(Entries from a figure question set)
'''
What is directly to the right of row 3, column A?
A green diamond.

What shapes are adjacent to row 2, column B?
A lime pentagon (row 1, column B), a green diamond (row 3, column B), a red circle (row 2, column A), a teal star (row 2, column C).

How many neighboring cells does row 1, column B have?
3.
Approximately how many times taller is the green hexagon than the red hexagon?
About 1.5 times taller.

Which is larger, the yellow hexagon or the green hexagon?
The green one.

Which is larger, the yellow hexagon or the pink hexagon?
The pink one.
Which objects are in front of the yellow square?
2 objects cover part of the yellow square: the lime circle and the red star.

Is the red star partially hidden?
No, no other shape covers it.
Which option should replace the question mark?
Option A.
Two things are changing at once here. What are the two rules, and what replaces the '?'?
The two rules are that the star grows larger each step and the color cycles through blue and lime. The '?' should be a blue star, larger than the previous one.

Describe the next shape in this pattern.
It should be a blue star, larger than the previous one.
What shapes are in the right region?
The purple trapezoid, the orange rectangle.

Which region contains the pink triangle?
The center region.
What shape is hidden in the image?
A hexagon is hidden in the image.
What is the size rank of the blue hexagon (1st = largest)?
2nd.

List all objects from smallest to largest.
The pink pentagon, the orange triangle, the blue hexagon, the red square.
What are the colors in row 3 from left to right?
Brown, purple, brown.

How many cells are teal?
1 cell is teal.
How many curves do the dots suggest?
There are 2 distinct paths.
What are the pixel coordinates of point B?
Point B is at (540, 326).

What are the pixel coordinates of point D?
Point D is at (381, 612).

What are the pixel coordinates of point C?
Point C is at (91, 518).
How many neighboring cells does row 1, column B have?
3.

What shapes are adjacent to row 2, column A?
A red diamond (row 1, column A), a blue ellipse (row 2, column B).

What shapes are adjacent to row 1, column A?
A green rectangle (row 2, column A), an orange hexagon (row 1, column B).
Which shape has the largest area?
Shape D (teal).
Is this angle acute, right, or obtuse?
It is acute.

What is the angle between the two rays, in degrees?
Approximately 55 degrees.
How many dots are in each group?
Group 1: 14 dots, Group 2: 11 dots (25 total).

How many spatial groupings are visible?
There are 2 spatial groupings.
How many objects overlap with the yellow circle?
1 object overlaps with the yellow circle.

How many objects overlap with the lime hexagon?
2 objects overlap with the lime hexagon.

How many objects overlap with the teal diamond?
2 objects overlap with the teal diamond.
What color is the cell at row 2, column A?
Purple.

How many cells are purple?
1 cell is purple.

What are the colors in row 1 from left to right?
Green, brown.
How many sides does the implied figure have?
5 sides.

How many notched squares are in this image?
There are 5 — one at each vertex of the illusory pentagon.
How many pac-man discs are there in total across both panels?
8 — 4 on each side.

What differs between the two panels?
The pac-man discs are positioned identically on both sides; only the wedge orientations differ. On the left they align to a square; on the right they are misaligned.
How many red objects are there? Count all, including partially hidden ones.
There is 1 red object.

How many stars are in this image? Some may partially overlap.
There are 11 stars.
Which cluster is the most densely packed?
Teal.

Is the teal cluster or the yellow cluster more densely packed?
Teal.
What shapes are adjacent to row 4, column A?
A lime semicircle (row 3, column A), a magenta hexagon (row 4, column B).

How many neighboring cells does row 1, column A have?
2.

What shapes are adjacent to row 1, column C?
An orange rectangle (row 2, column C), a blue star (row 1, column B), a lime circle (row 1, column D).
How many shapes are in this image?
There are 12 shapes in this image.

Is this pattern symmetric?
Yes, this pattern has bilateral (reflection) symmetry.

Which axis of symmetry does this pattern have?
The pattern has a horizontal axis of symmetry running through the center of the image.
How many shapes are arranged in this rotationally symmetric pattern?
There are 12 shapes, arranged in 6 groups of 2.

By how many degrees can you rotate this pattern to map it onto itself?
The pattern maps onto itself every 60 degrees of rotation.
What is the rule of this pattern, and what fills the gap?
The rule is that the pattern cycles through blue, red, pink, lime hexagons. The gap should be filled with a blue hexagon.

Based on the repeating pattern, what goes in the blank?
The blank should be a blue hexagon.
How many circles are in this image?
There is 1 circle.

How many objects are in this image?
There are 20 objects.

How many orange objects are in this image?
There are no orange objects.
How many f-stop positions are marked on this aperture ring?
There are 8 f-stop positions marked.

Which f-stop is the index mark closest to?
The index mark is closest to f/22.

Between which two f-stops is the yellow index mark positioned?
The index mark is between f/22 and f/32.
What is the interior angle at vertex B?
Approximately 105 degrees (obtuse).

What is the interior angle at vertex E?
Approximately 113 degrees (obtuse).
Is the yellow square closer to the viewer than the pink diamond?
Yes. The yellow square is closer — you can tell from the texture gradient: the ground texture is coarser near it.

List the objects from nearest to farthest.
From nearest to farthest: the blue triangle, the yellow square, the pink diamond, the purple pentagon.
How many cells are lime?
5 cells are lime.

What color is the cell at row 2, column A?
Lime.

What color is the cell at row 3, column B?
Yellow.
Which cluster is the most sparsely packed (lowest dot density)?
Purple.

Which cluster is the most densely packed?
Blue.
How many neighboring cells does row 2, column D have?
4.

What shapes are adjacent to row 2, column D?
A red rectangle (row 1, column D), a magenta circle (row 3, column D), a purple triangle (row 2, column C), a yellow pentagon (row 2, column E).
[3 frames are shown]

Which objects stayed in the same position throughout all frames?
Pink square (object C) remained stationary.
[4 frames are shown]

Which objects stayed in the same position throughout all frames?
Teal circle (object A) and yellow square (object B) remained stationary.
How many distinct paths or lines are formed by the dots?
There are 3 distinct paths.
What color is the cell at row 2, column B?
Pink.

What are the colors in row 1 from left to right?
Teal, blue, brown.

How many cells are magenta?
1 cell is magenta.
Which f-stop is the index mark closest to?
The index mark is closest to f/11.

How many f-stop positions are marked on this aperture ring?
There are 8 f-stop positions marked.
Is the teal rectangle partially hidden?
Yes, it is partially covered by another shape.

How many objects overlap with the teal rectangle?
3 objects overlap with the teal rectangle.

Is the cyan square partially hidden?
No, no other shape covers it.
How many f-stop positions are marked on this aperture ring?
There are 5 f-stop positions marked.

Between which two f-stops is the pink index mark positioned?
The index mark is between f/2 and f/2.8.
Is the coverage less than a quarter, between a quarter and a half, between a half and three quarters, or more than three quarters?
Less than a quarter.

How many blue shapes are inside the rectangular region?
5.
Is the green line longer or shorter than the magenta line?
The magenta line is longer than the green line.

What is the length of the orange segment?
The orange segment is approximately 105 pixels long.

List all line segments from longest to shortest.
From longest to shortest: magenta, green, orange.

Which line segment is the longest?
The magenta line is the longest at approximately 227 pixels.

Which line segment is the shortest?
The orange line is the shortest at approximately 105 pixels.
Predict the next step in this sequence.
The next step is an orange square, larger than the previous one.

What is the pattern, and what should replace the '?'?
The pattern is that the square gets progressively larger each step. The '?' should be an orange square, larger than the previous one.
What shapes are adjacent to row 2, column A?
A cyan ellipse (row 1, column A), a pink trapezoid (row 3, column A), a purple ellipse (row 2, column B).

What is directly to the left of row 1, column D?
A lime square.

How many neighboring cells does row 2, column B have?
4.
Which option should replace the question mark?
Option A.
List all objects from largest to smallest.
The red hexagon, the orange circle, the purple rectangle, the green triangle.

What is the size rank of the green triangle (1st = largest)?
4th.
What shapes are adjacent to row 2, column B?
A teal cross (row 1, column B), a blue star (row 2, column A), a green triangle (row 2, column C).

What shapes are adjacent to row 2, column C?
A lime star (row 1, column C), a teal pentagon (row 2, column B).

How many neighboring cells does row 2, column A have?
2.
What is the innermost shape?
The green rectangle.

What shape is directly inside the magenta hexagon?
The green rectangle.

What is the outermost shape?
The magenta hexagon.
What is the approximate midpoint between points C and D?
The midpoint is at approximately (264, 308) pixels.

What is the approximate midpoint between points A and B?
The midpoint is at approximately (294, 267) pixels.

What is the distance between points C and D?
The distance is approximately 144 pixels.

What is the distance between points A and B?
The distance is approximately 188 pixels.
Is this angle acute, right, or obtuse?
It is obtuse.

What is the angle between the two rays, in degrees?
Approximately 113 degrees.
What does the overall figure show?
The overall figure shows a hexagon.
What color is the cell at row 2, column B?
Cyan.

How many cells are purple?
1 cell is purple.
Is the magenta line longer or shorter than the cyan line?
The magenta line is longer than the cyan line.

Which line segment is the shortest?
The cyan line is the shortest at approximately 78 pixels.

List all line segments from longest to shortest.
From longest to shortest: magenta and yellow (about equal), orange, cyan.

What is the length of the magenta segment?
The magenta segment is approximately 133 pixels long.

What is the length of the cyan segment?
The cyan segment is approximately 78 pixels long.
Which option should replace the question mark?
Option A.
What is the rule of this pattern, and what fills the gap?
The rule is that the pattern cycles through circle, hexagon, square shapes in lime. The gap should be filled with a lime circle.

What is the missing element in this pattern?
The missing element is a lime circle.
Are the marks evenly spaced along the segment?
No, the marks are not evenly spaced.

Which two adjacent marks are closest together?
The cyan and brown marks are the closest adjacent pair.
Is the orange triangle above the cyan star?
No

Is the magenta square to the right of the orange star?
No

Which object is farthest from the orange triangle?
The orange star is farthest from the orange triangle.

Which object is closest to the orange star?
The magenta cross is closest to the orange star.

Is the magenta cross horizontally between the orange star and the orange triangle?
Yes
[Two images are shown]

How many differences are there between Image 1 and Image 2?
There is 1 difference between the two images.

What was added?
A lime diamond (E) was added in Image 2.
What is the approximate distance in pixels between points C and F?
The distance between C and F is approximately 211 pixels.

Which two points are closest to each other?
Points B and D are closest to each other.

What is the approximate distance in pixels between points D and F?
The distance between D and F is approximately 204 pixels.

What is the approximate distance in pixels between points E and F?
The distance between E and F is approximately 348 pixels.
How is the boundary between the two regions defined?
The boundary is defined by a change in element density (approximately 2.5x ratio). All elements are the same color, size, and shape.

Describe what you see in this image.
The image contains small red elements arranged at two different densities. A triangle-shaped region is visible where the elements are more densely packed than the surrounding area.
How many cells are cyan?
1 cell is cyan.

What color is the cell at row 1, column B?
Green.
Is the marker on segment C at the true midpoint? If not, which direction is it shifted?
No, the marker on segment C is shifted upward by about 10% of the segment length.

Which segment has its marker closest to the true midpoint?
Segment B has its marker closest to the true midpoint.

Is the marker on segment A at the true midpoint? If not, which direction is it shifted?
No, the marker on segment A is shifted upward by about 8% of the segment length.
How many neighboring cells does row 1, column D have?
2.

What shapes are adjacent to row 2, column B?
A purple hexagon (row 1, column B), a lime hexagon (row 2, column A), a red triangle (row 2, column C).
'''
• Task brief: From the data, pick out every line that includes "shown".

• Result:
[3 frames are shown]
[4 frames are shown]
[Two images are shown]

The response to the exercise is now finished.